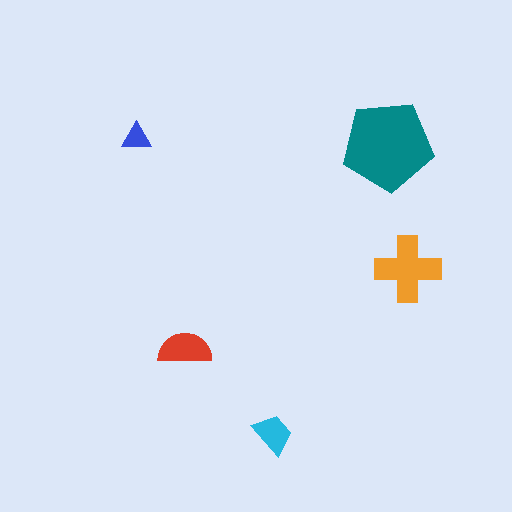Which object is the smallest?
The blue triangle.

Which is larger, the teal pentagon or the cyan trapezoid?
The teal pentagon.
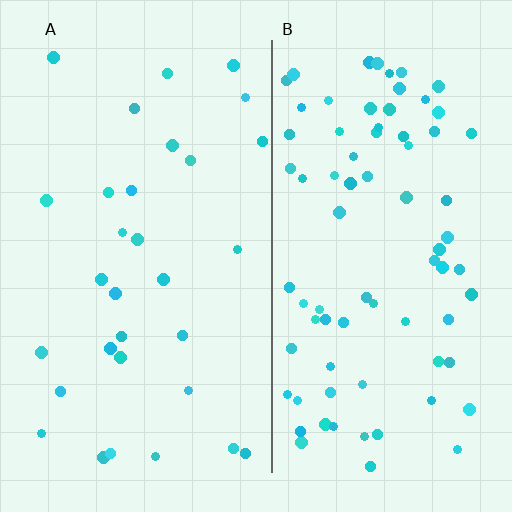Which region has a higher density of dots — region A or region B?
B (the right).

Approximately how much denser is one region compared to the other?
Approximately 2.4× — region B over region A.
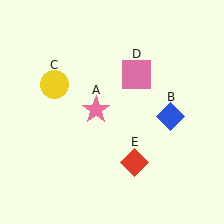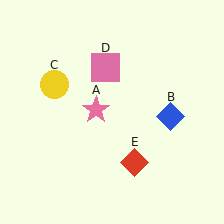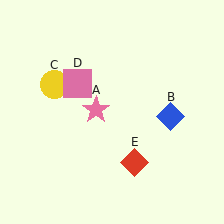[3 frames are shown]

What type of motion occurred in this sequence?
The pink square (object D) rotated counterclockwise around the center of the scene.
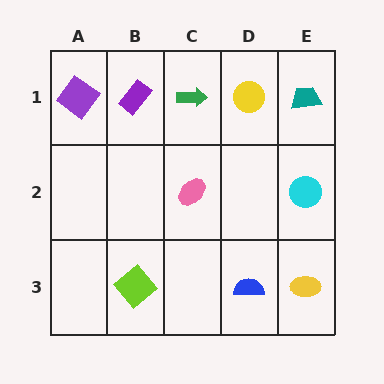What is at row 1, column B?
A purple rectangle.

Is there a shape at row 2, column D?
No, that cell is empty.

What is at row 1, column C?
A green arrow.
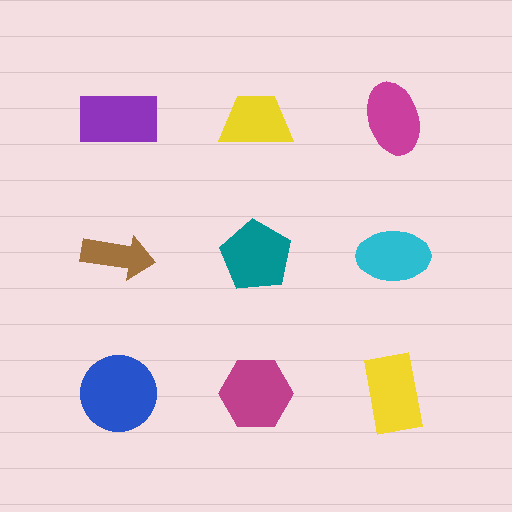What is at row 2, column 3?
A cyan ellipse.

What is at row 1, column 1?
A purple rectangle.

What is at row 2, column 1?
A brown arrow.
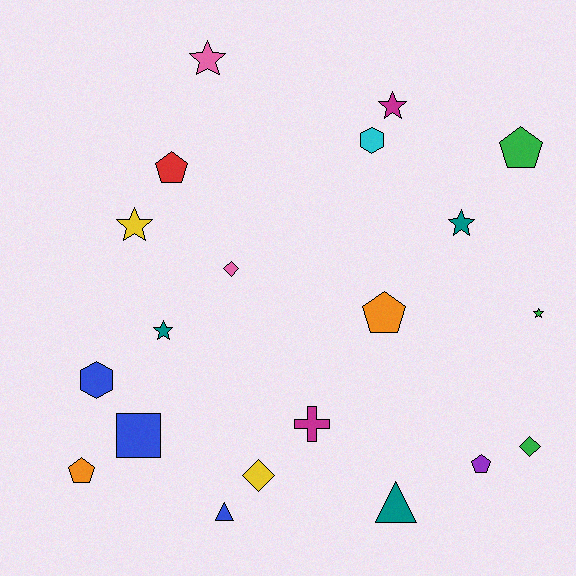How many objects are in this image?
There are 20 objects.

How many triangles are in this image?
There are 2 triangles.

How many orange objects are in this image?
There are 2 orange objects.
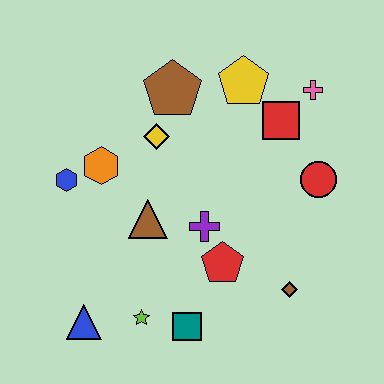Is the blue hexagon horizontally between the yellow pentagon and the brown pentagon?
No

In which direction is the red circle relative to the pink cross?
The red circle is below the pink cross.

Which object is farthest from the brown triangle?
The pink cross is farthest from the brown triangle.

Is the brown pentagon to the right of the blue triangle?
Yes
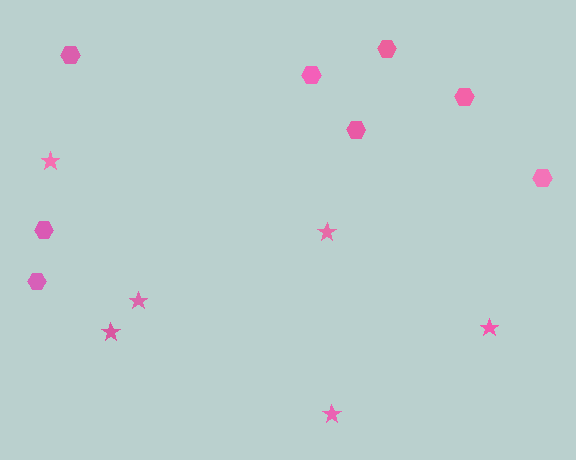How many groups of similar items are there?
There are 2 groups: one group of hexagons (8) and one group of stars (6).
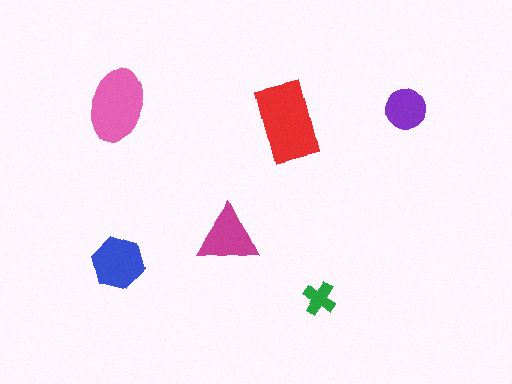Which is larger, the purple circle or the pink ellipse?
The pink ellipse.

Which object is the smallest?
The green cross.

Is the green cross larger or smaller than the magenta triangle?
Smaller.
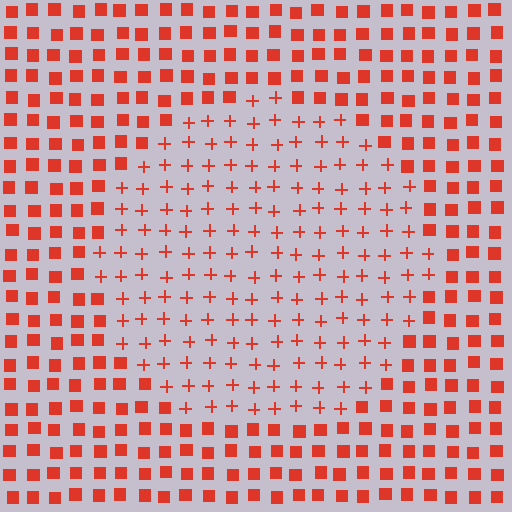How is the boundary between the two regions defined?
The boundary is defined by a change in element shape: plus signs inside vs. squares outside. All elements share the same color and spacing.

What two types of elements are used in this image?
The image uses plus signs inside the circle region and squares outside it.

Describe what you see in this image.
The image is filled with small red elements arranged in a uniform grid. A circle-shaped region contains plus signs, while the surrounding area contains squares. The boundary is defined purely by the change in element shape.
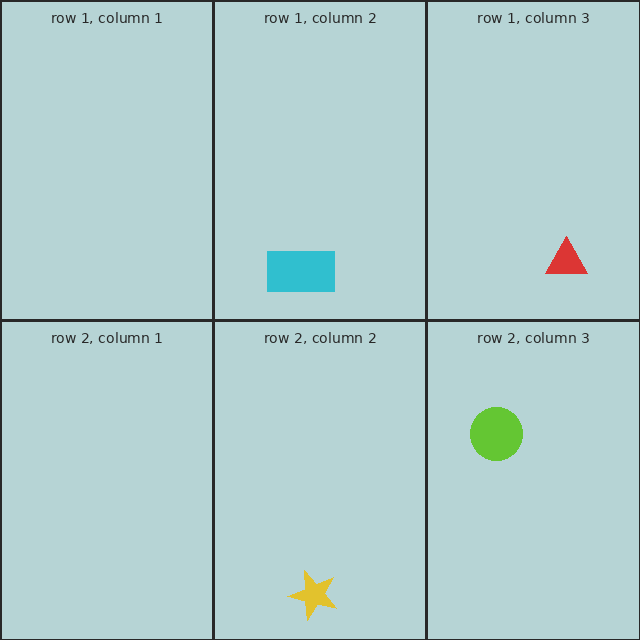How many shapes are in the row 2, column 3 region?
1.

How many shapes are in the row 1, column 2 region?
1.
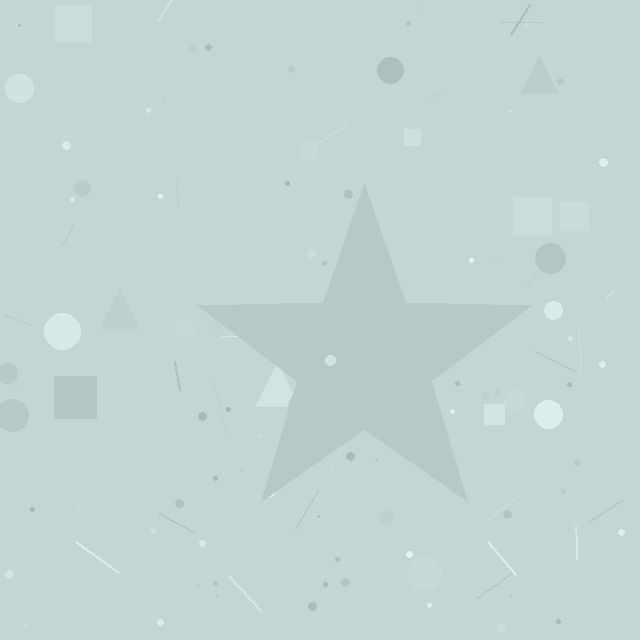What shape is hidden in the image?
A star is hidden in the image.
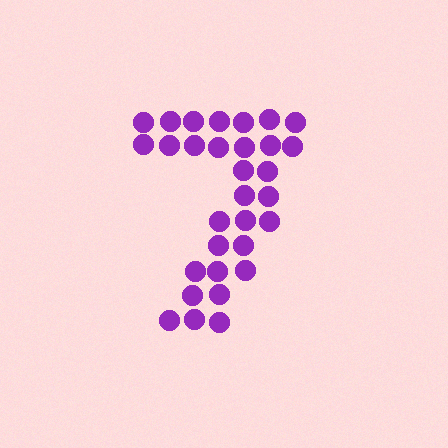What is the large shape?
The large shape is the digit 7.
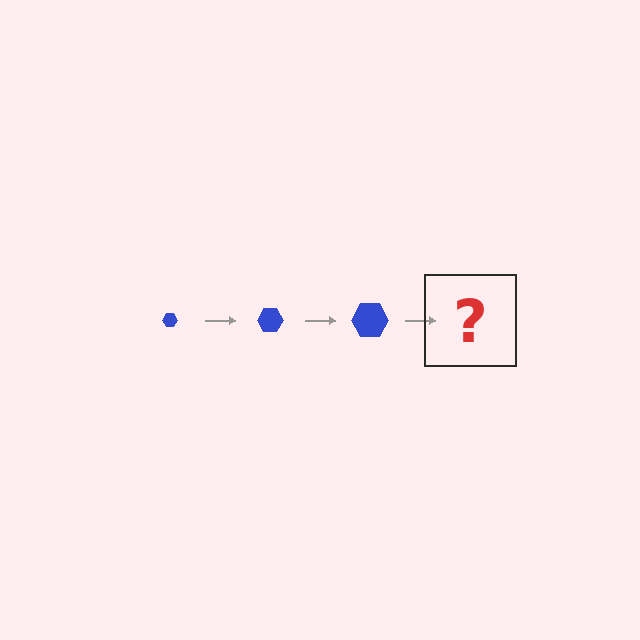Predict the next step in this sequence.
The next step is a blue hexagon, larger than the previous one.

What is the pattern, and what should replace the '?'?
The pattern is that the hexagon gets progressively larger each step. The '?' should be a blue hexagon, larger than the previous one.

=-=-=

Exercise> Every record must be copied exactly, with the pictures left out.

Right answer>
Which object is the smallest?
The blue triangle.

Which is larger, the teal pentagon or the cyan trapezoid?
The teal pentagon.
Which region has a higher density of dots — region A or region B?
B (the right).

Approximately how much denser is one region compared to the other?
Approximately 2.4× — region B over region A.
[3 frames are shown]

What type of motion occurred in this sequence?
The pink square (object D) rotated counterclockwise around the center of the scene.
What is at row 1, column B?
A purple rectangle.

Is there a shape at row 2, column D?
No, that cell is empty.

What is at row 1, column C?
A green arrow.
What is at row 2, column 3?
A cyan ellipse.

What is at row 1, column 1?
A purple rectangle.

What is at row 2, column 1?
A brown arrow.
How many objects are in this image?
There are 20 objects.

How many triangles are in this image?
There are 2 triangles.

How many orange objects are in this image?
There are 2 orange objects.
Is the blue hexagon horizontally between the yellow pentagon and the brown pentagon?
No

In which direction is the red circle relative to the pink cross?
The red circle is below the pink cross.

Which object is farthest from the brown triangle?
The pink cross is farthest from the brown triangle.

Is the brown pentagon to the right of the blue triangle?
Yes
How many groups of similar items are there?
There are 2 groups: one group of hexagons (8) and one group of stars (6).
Which is larger, the purple circle or the pink ellipse?
The pink ellipse.

Which object is the smallest?
The green cross.

Is the green cross larger or smaller than the magenta triangle?
Smaller.
How is the boundary between the two regions defined?
The boundary is defined by a change in element shape: plus signs inside vs. squares outside. All elements share the same color and spacing.

What two types of elements are used in this image?
The image uses plus signs inside the circle region and squares outside it.

Describe what you see in this image.
The image is filled with small red elements arranged in a uniform grid. A circle-shaped region contains plus signs, while the surrounding area contains squares. The boundary is defined purely by the change in element shape.
How many shapes are in the row 2, column 3 region?
1.

How many shapes are in the row 1, column 2 region?
1.
What shape is hidden in the image?
A star is hidden in the image.
What is the large shape?
The large shape is the digit 7.
Predict the next step in this sequence.
The next step is a blue hexagon, larger than the previous one.

What is the pattern, and what should replace the '?'?
The pattern is that the hexagon gets progressively larger each step. The '?' should be a blue hexagon, larger than the previous one.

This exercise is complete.